▶ [TASK DIRECTIONS]
Among the lines below, keep only those from the one containing "What shape do you see?" through the one containing "In which direction", and reproduce them exactly.

▶ [MATERIALS PROVIDED]

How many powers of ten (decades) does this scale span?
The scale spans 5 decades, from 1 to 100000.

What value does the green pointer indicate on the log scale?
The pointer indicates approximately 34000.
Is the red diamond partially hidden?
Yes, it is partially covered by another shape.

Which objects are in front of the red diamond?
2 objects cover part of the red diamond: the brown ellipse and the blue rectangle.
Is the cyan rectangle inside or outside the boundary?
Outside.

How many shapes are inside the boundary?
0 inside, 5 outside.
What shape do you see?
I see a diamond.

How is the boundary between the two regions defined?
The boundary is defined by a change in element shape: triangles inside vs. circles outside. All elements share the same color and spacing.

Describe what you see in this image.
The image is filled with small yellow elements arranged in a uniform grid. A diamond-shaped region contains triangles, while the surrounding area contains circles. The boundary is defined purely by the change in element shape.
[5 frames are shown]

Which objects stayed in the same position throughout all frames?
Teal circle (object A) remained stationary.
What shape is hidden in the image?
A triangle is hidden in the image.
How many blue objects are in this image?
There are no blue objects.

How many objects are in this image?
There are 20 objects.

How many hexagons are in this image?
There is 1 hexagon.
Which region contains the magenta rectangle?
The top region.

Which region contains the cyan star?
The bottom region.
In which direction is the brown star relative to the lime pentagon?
==
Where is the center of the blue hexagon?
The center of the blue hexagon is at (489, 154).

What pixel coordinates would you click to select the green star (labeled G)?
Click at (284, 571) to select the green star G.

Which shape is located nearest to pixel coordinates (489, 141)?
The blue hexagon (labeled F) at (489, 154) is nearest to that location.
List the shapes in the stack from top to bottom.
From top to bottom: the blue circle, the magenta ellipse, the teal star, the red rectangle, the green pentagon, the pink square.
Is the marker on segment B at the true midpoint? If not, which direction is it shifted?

▶ [RESPONSE TO THE EXERCISE]
What shape do you see?
I see a diamond.

How is the boundary between the two regions defined?
The boundary is defined by a change in element shape: triangles inside vs. circles outside. All elements share the same color and spacing.

Describe what you see in this image.
The image is filled with small yellow elements arranged in a uniform grid. A diamond-shaped region contains triangles, while the surrounding area contains circles. The boundary is defined purely by the change in element shape.
[5 frames are shown]

Which objects stayed in the same position throughout all frames?
Teal circle (object A) remained stationary.
What shape is hidden in the image?
A triangle is hidden in the image.
How many blue objects are in this image?
There are no blue objects.

How many objects are in this image?
There are 20 objects.

How many hexagons are in this image?
There is 1 hexagon.
Which region contains the magenta rectangle?
The top region.

Which region contains the cyan star?
The bottom region.
In which direction is the brown star relative to the lime pentagon?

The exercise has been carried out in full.